____ Entries

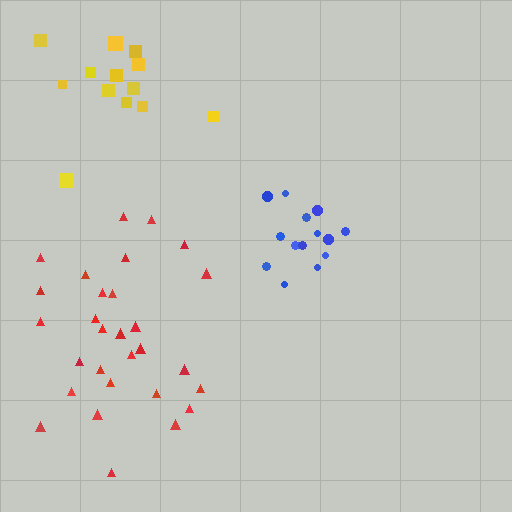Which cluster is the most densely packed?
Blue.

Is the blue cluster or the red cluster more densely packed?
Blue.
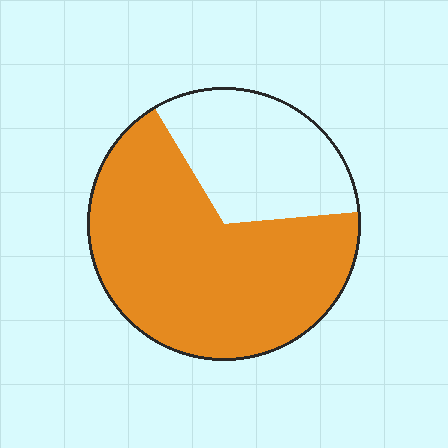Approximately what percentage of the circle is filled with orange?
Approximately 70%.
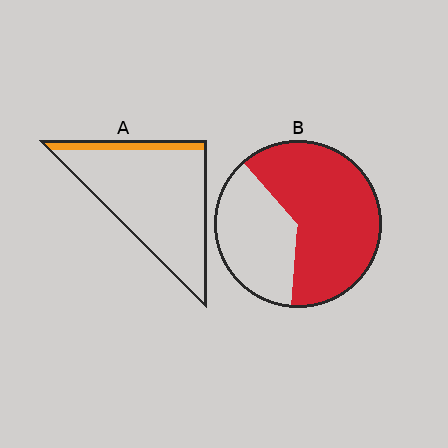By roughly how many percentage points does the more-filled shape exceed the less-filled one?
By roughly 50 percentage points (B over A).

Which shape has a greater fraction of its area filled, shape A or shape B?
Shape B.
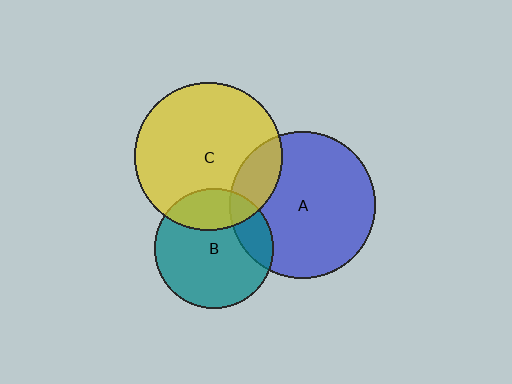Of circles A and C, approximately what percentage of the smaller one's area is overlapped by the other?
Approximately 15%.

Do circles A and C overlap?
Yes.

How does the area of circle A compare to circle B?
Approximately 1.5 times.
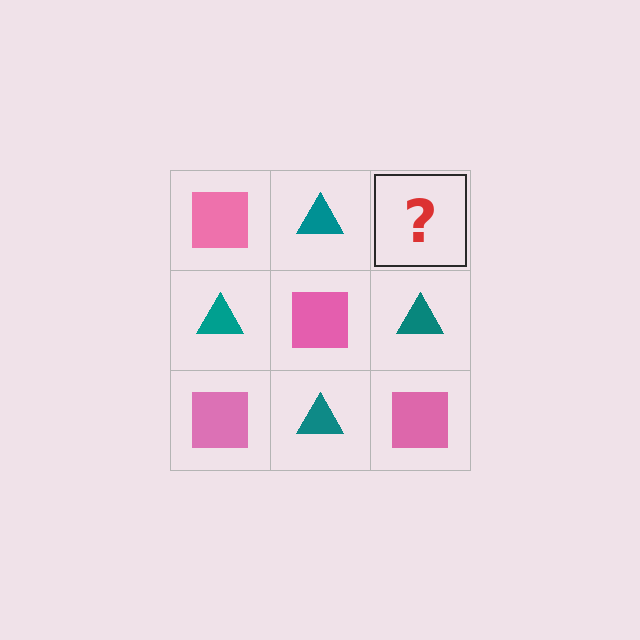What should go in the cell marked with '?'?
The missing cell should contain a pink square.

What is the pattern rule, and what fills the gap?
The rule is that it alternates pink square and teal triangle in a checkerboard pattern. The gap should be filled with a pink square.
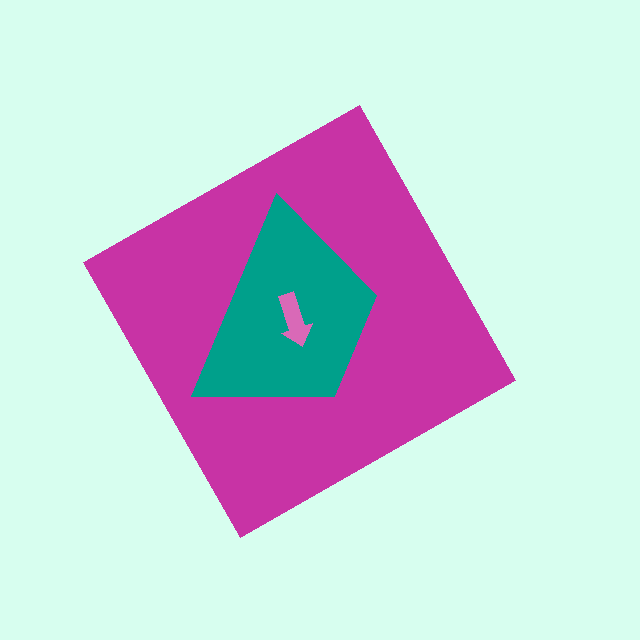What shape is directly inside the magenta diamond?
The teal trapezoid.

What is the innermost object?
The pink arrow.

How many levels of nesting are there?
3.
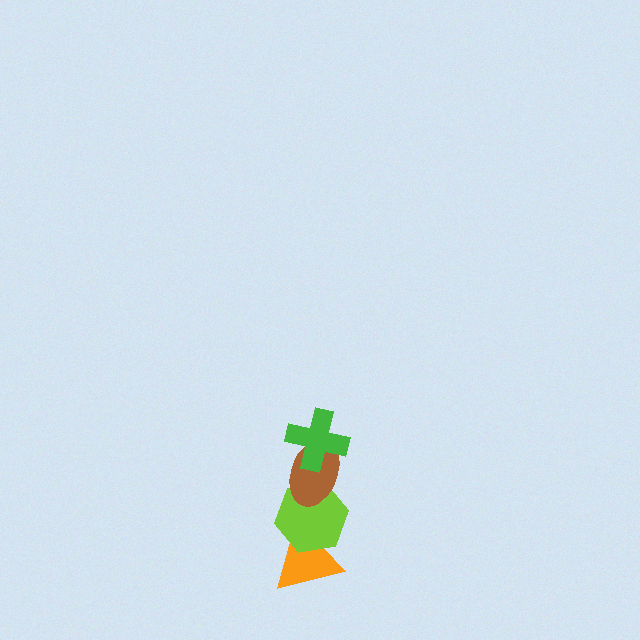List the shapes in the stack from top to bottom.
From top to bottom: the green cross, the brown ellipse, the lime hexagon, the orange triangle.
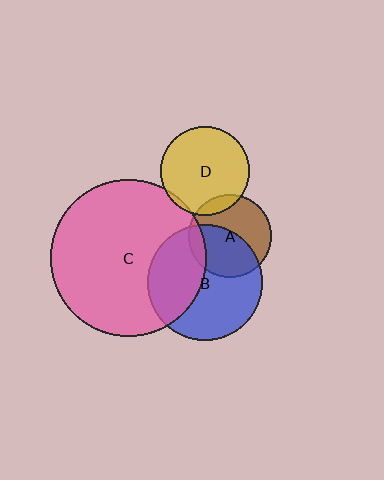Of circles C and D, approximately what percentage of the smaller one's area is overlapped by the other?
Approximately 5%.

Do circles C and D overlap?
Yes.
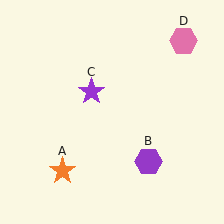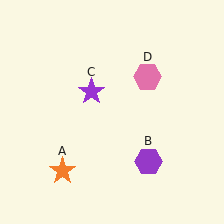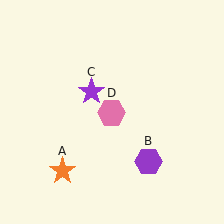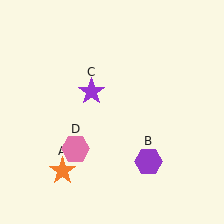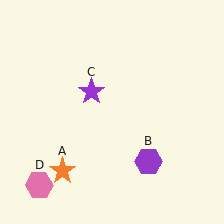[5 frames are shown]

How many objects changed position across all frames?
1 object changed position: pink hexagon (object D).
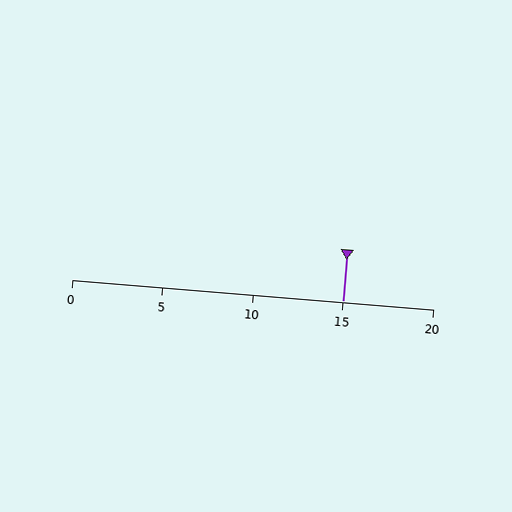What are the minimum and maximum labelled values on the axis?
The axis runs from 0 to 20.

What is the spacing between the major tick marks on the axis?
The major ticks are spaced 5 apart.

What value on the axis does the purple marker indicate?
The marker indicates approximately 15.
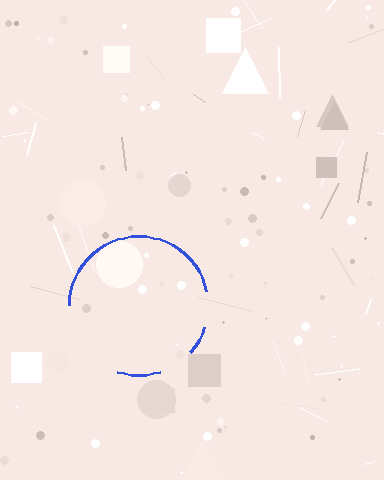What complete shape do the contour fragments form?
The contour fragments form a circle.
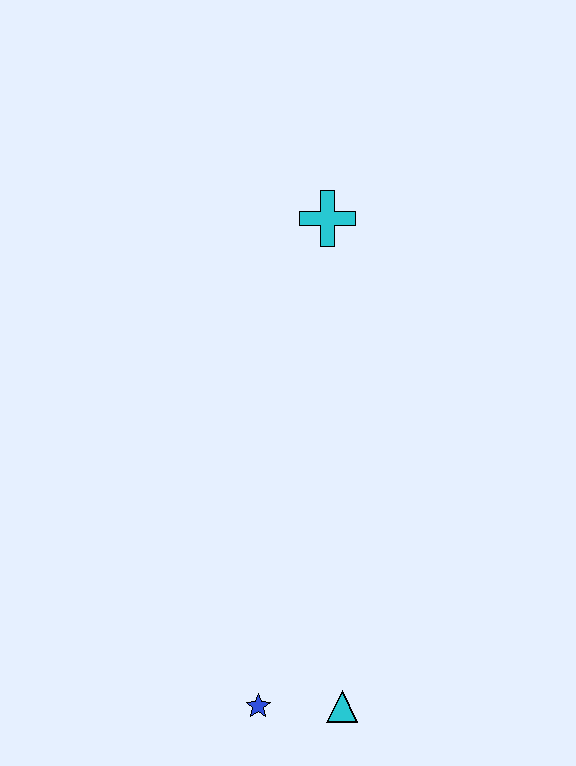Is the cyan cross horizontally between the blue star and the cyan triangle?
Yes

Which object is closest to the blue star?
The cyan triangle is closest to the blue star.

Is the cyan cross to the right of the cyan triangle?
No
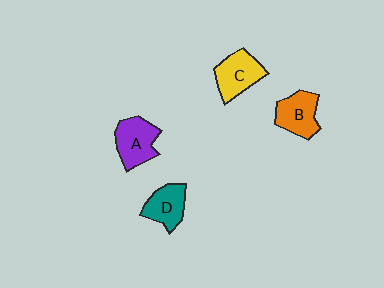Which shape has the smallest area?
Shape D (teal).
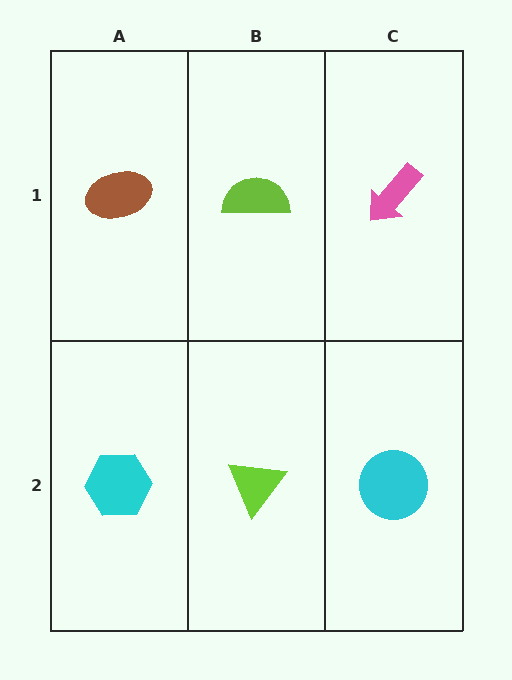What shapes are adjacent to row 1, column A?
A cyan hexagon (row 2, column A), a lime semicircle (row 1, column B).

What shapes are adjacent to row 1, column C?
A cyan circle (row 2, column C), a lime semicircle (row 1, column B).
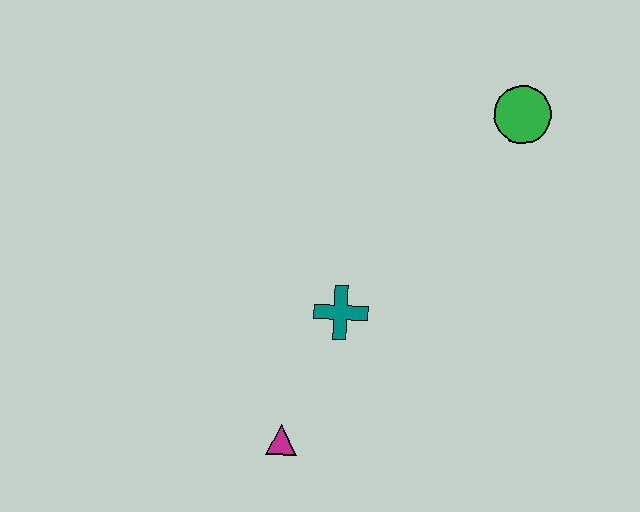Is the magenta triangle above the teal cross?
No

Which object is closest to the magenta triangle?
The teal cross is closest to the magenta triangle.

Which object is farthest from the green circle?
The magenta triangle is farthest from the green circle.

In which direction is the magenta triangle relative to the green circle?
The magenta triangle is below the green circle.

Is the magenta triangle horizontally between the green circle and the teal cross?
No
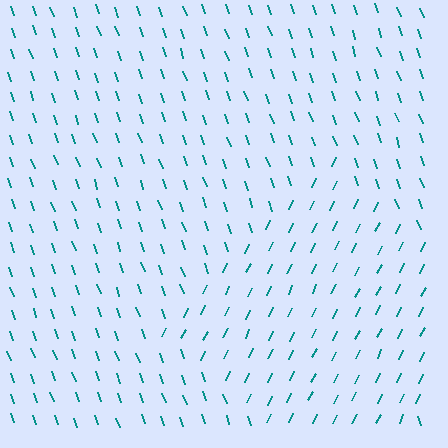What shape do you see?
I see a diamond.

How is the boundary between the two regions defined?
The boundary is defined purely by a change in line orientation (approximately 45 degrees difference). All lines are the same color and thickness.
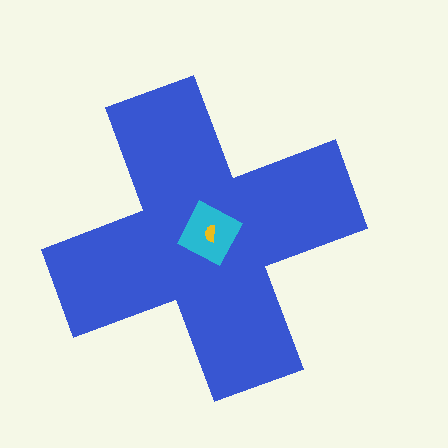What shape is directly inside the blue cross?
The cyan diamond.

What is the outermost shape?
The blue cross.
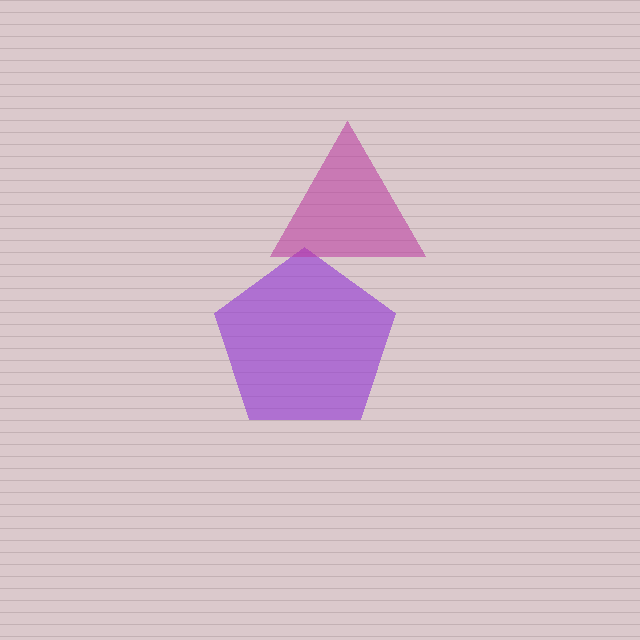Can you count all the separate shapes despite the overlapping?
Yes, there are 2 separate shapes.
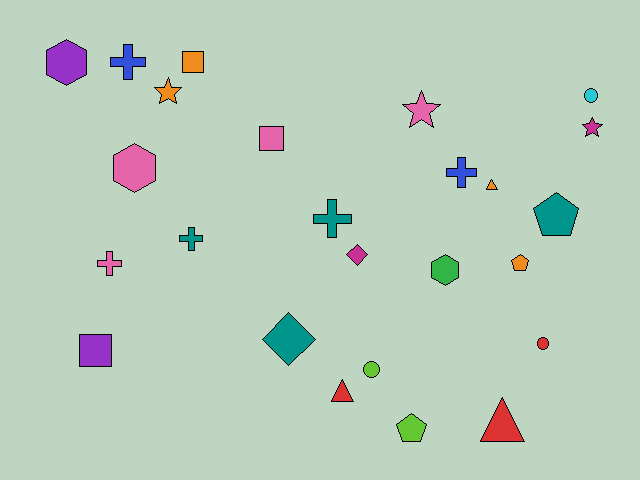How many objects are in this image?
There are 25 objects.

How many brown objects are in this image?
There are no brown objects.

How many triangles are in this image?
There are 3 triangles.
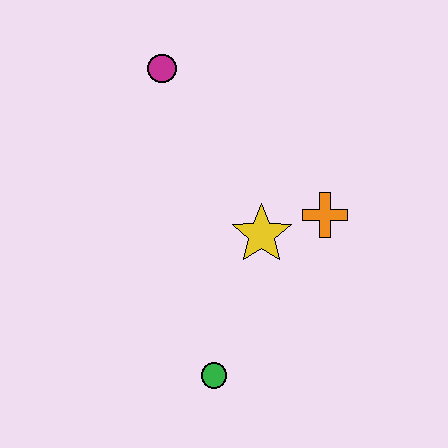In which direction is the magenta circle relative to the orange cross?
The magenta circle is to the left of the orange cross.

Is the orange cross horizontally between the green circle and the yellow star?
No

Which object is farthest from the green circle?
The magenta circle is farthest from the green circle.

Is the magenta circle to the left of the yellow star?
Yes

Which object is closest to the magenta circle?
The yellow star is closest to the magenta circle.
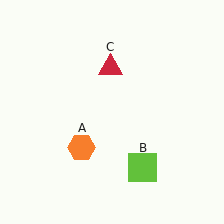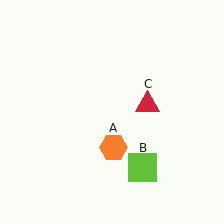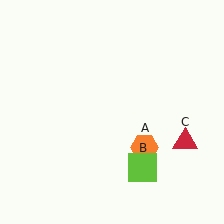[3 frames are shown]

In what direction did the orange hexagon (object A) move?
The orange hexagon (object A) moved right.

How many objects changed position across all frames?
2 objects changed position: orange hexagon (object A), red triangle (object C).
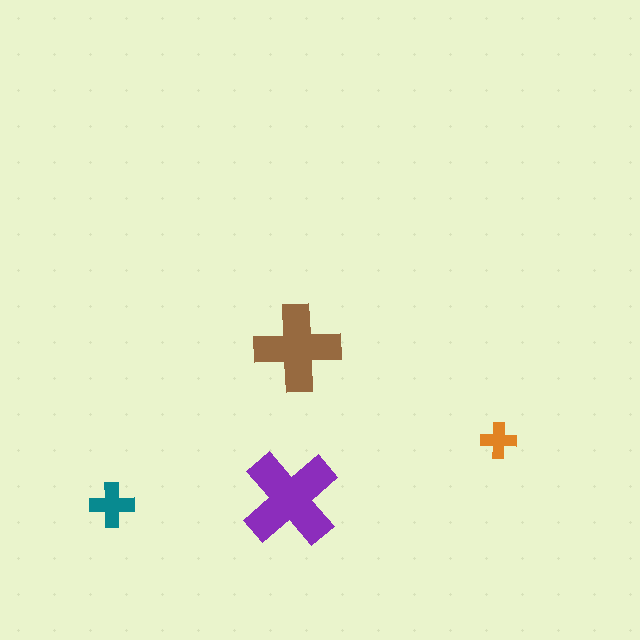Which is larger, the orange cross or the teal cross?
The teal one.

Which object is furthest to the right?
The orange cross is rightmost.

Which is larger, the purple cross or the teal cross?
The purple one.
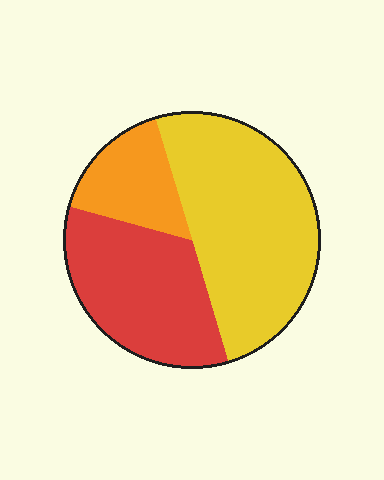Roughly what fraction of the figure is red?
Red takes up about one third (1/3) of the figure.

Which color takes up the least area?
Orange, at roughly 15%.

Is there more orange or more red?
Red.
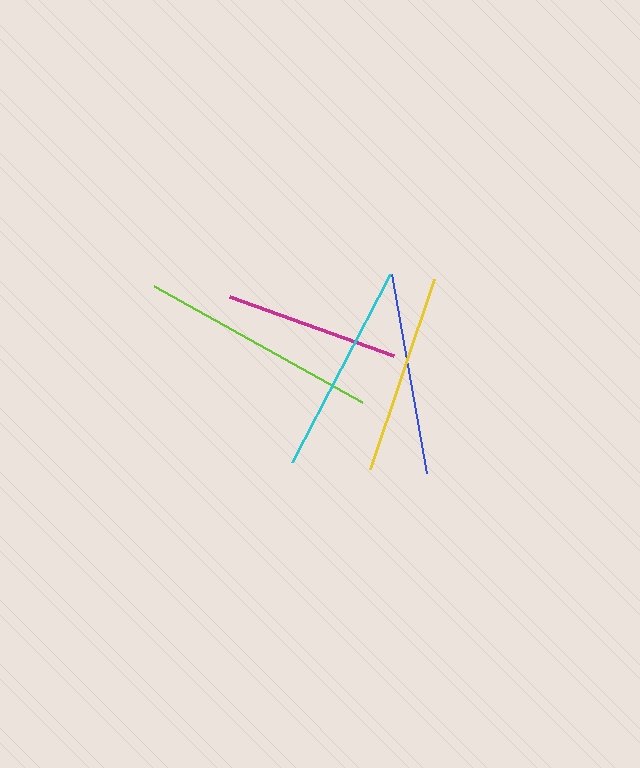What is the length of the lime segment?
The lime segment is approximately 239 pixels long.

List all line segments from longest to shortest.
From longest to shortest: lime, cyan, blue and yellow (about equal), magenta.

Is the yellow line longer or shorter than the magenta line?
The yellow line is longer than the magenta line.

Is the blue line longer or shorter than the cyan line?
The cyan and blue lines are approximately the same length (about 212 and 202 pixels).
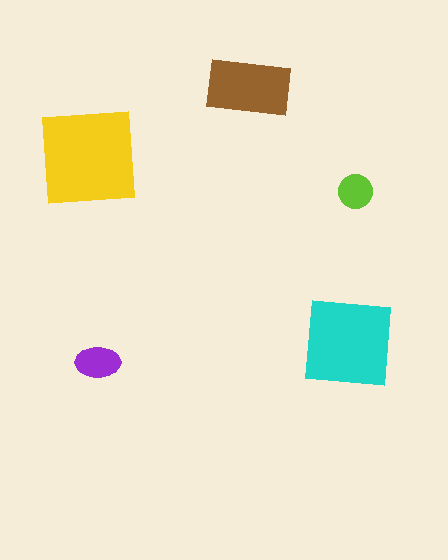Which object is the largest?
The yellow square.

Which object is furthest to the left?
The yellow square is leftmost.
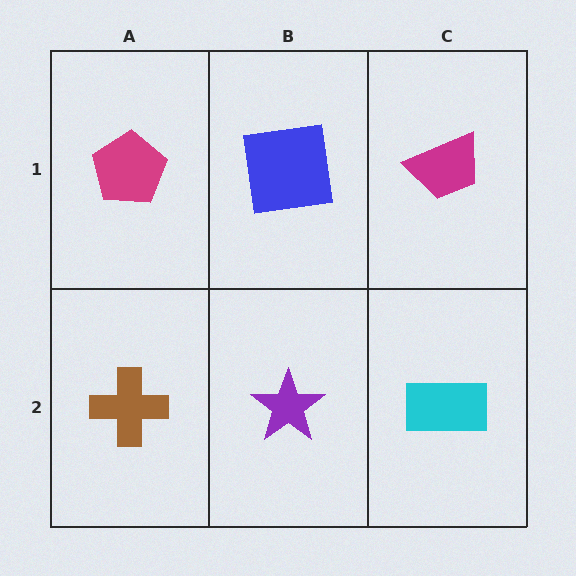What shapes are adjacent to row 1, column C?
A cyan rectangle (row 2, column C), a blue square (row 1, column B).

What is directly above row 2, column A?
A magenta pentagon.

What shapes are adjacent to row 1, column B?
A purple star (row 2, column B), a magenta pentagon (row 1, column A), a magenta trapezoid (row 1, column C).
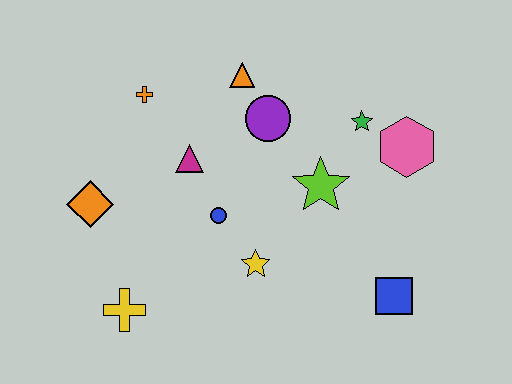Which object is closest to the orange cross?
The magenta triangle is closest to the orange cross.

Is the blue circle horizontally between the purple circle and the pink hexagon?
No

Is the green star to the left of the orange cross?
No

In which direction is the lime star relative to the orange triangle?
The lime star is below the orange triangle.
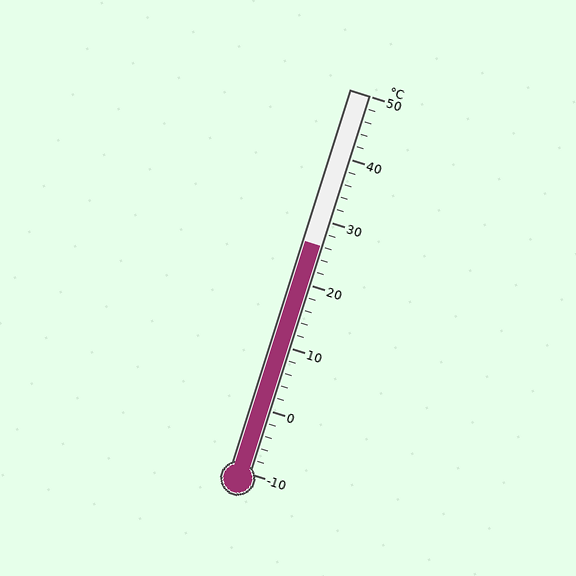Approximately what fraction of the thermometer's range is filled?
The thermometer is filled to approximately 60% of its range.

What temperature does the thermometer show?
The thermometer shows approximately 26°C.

________

Both the line with "How many objects are in this image?" and the line with "[3 frames are shown]" belong in the copy, along with every line between them; set them down exactly and skip the pictures.

▶ Answer to the problem
How many objects are in this image?
There are 25 objects.

How many brown objects are in this image?
There are no brown objects.

How many triangles are in this image?
There are 3 triangles.
In which direction is the magenta circle relative to the orange cross?
The magenta circle is to the left of the orange cross.

Is the orange cross horizontally between the green circle and the yellow star?
No

Which object is farthest from the green circle?
The magenta circle is farthest from the green circle.

Is the magenta circle to the left of the yellow star?
Yes

Which object is closest to the magenta circle?
The yellow star is closest to the magenta circle.
[3 frames are shown]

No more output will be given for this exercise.